What you are asked to do
Copy nothing before the line that contains "Are the texture elements near"; from there, transcribe each line exactly through the end of the material, omitting pictures.
----
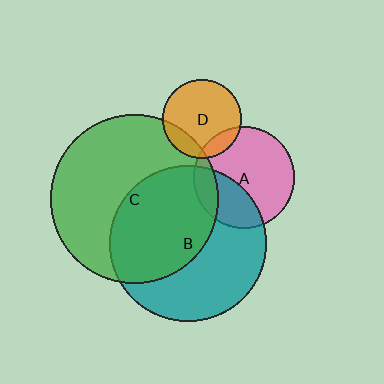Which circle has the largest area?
Circle C (green).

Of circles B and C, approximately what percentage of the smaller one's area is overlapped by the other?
Approximately 50%.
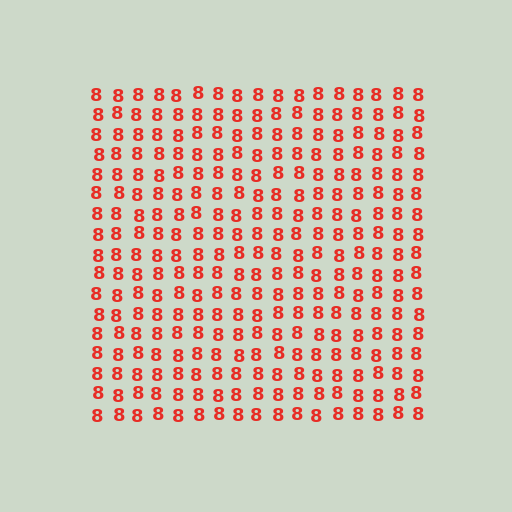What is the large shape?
The large shape is a square.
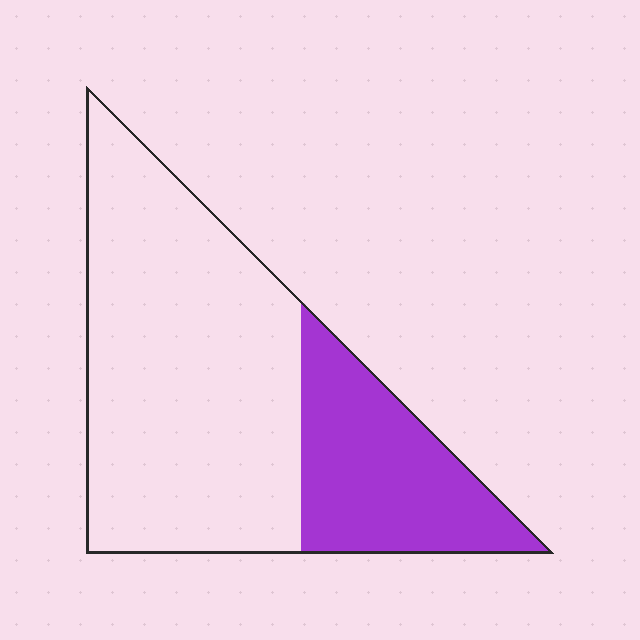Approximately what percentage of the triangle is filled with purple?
Approximately 30%.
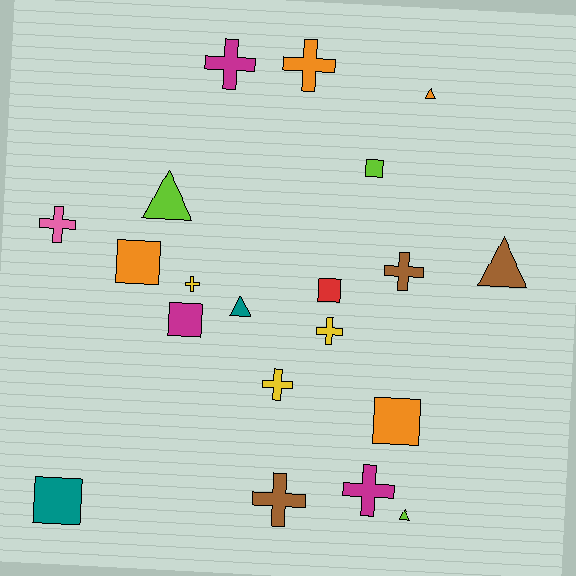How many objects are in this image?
There are 20 objects.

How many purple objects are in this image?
There are no purple objects.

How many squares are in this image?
There are 6 squares.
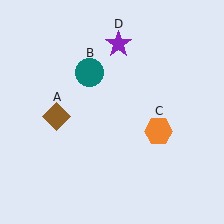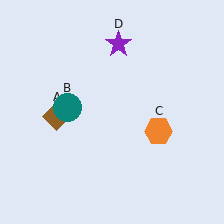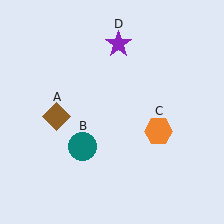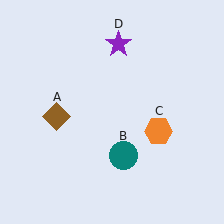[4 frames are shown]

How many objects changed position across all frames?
1 object changed position: teal circle (object B).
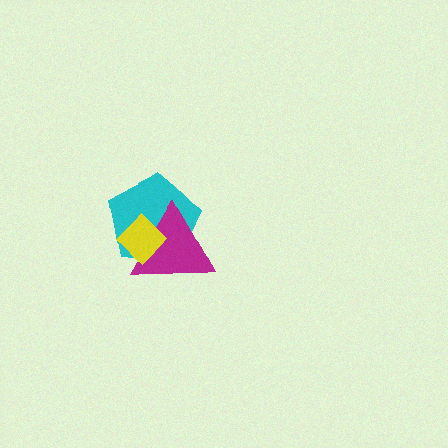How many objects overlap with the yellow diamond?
2 objects overlap with the yellow diamond.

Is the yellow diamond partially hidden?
No, no other shape covers it.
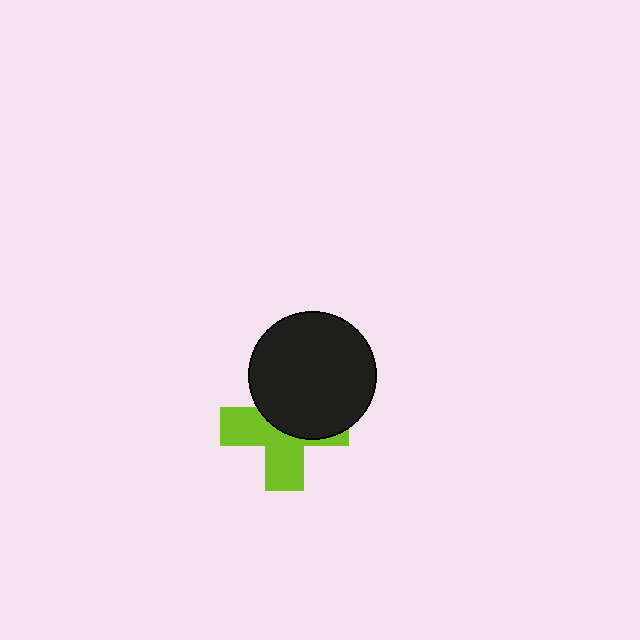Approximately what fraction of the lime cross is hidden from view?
Roughly 48% of the lime cross is hidden behind the black circle.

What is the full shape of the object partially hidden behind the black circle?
The partially hidden object is a lime cross.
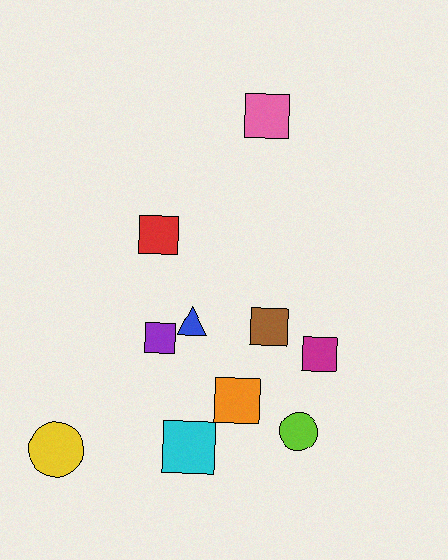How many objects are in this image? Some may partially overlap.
There are 10 objects.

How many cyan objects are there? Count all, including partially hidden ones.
There is 1 cyan object.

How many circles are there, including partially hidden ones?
There are 2 circles.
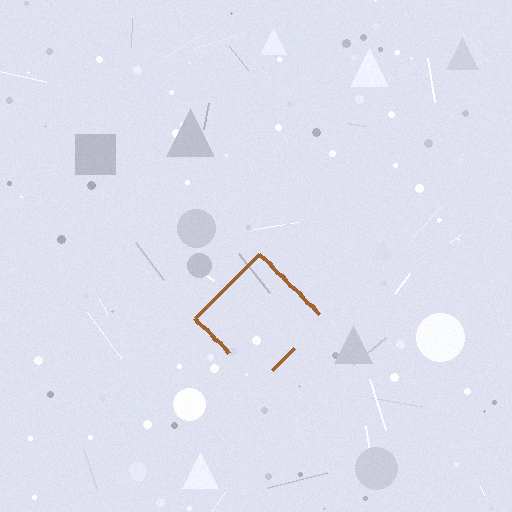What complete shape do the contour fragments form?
The contour fragments form a diamond.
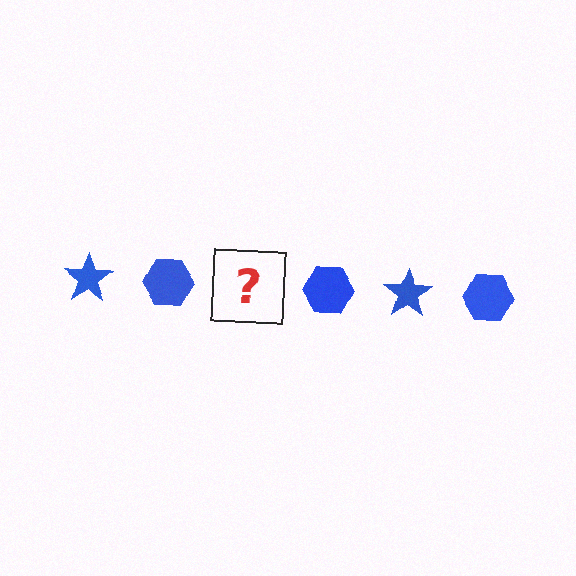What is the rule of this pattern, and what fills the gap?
The rule is that the pattern cycles through star, hexagon shapes in blue. The gap should be filled with a blue star.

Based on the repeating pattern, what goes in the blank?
The blank should be a blue star.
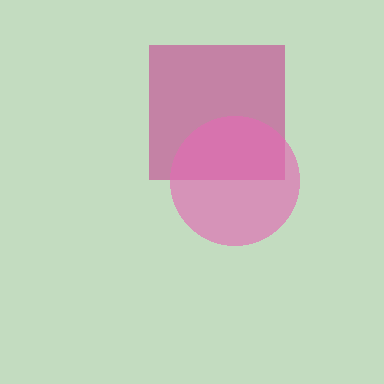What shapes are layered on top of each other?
The layered shapes are: a magenta square, a pink circle.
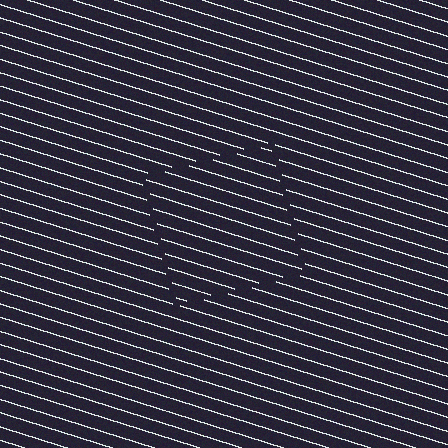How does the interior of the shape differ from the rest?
The interior of the shape contains the same grating, shifted by half a period — the contour is defined by the phase discontinuity where line-ends from the inner and outer gratings abut.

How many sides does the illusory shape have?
4 sides — the line-ends trace a square.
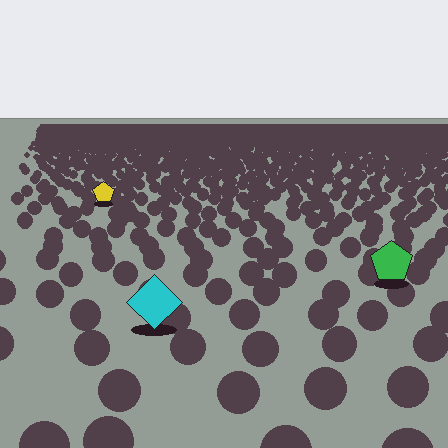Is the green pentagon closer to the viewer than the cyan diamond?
No. The cyan diamond is closer — you can tell from the texture gradient: the ground texture is coarser near it.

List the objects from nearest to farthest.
From nearest to farthest: the cyan diamond, the green pentagon, the yellow pentagon.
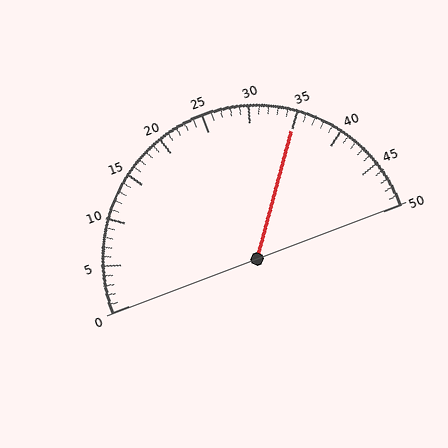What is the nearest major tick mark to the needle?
The nearest major tick mark is 35.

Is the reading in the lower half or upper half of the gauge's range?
The reading is in the upper half of the range (0 to 50).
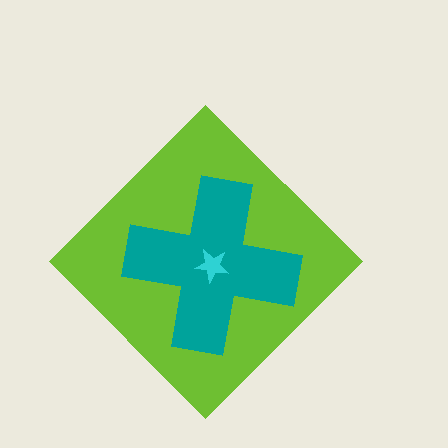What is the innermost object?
The cyan star.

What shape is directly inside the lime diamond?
The teal cross.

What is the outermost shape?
The lime diamond.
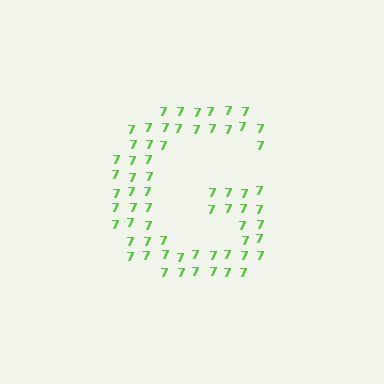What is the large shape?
The large shape is the letter G.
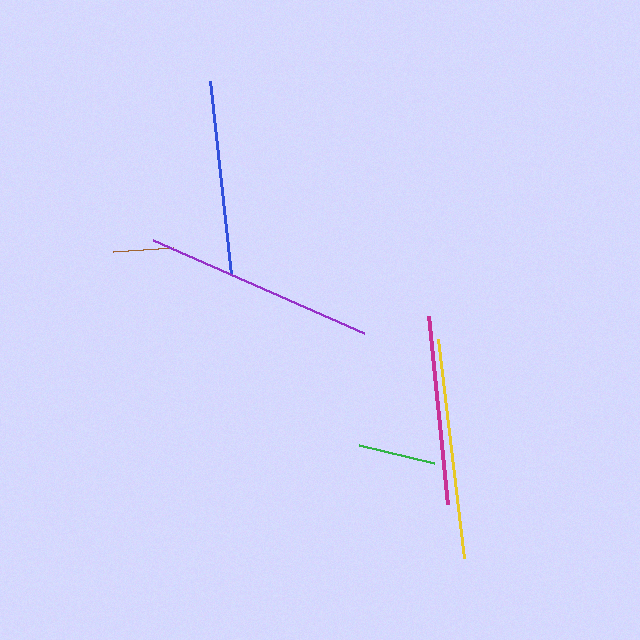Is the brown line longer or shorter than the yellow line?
The yellow line is longer than the brown line.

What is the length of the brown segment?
The brown segment is approximately 61 pixels long.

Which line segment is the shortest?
The brown line is the shortest at approximately 61 pixels.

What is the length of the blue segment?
The blue segment is approximately 194 pixels long.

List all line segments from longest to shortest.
From longest to shortest: purple and yellow (about equal), blue and magenta (about equal), green, brown.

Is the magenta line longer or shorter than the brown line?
The magenta line is longer than the brown line.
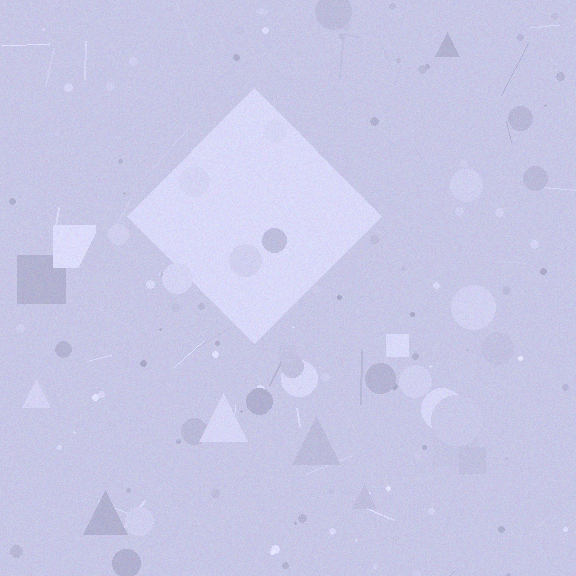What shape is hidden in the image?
A diamond is hidden in the image.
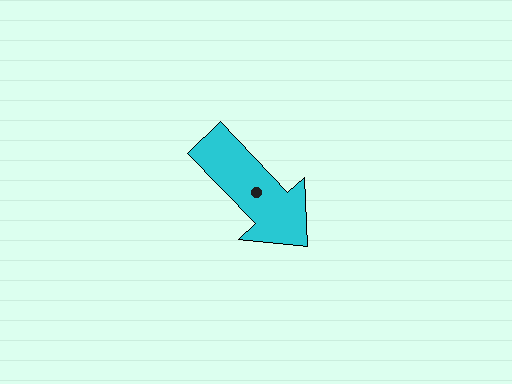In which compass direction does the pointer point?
Southeast.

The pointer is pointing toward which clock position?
Roughly 5 o'clock.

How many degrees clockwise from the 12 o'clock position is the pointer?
Approximately 136 degrees.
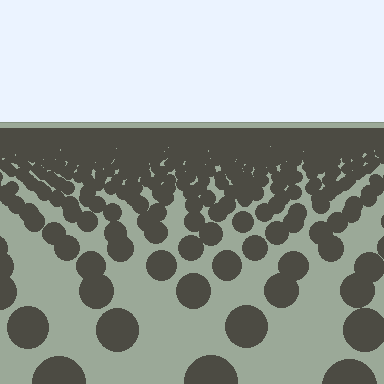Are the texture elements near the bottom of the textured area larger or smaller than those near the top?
Larger. Near the bottom, elements are closer to the viewer and appear at a bigger on-screen size.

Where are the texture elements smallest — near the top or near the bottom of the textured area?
Near the top.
----
Solved exercise
Are the texture elements near the bottom of the textured area larger or smaller than those near the top?
Larger. Near the bottom, elements are closer to the viewer and appear at a bigger on-screen size.

Where are the texture elements smallest — near the top or near the bottom of the textured area?
Near the top.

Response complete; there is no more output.